> [Extracted entries]:
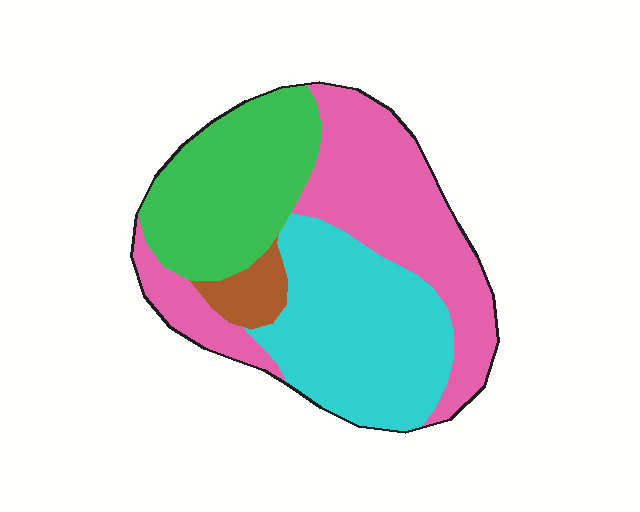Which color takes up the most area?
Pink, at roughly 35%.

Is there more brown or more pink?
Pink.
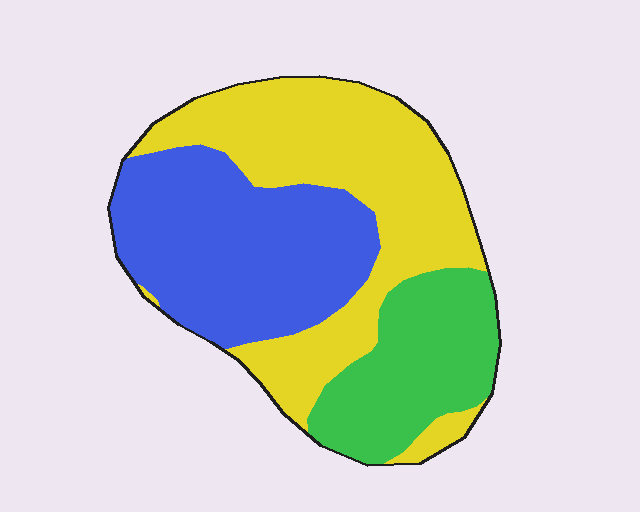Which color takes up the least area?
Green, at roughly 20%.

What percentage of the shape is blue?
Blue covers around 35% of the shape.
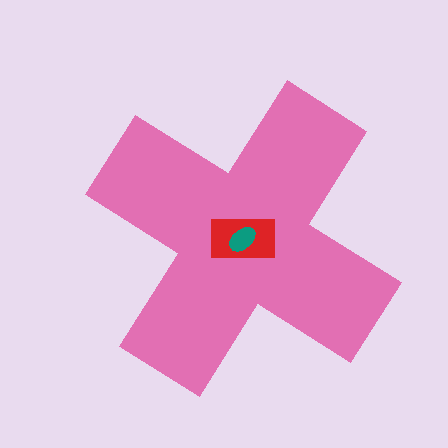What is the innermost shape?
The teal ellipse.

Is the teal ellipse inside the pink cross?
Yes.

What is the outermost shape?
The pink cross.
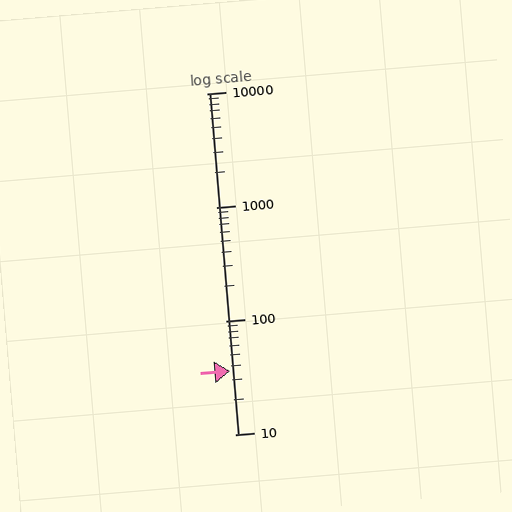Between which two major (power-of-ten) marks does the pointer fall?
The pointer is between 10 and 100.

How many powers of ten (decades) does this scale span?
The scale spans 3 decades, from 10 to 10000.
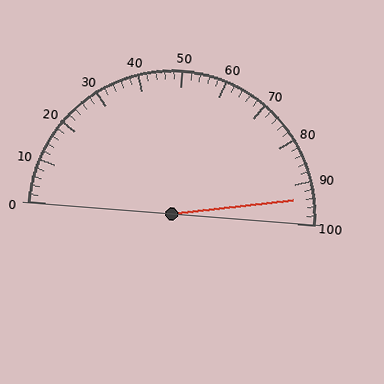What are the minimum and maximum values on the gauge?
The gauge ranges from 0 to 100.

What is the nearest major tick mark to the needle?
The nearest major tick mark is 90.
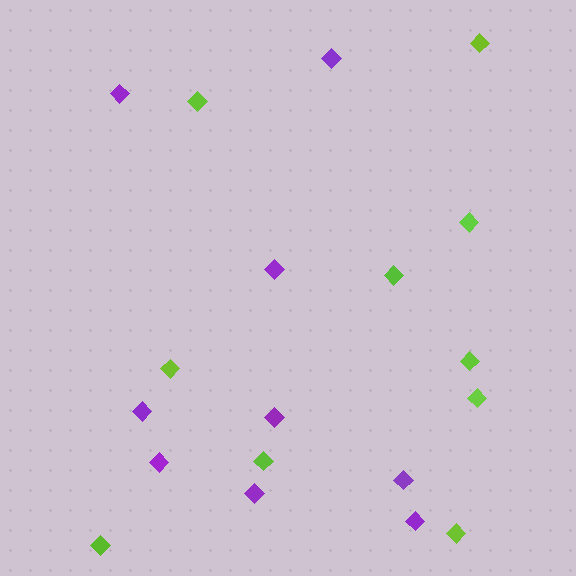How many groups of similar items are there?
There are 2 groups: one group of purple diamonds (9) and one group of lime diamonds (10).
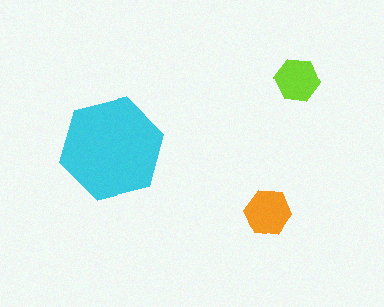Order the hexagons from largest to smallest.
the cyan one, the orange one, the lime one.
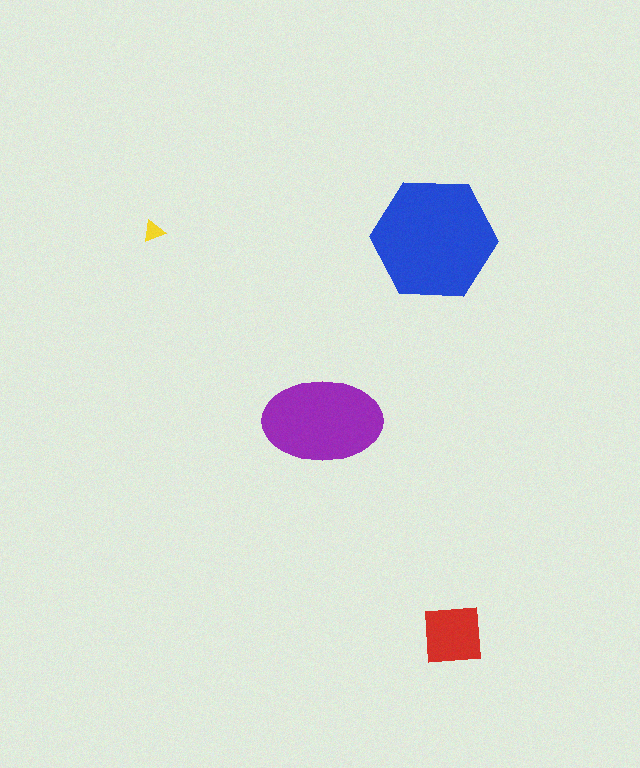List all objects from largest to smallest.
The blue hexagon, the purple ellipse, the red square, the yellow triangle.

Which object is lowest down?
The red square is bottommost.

> [What you will do]: Copy the whole listing above word for word but do not carry over the pictures.

> [Result of this task]:
Which color takes up the most area?
Pink, at roughly 35%.

Is there more brown or more pink?
Pink.
Which color takes up the least area?
Green, at roughly 20%.

What percentage of the shape is blue?
Blue covers around 35% of the shape.
What is the innermost shape?
The teal ellipse.

Is the teal ellipse inside the pink cross?
Yes.

What is the outermost shape?
The pink cross.
Between which two major (power-of-ten) marks does the pointer fall?
The pointer is between 10 and 100.

How many powers of ten (decades) does this scale span?
The scale spans 3 decades, from 10 to 10000.
What are the minimum and maximum values on the gauge?
The gauge ranges from 0 to 100.

What is the nearest major tick mark to the needle?
The nearest major tick mark is 90.
How many groups of similar items are there?
There are 2 groups: one group of purple diamonds (9) and one group of lime diamonds (10).
Order the hexagons from largest to smallest.
the cyan one, the orange one, the lime one.
List all objects from largest to smallest.
The blue hexagon, the purple ellipse, the red square, the yellow triangle.

Which object is lowest down?
The red square is bottommost.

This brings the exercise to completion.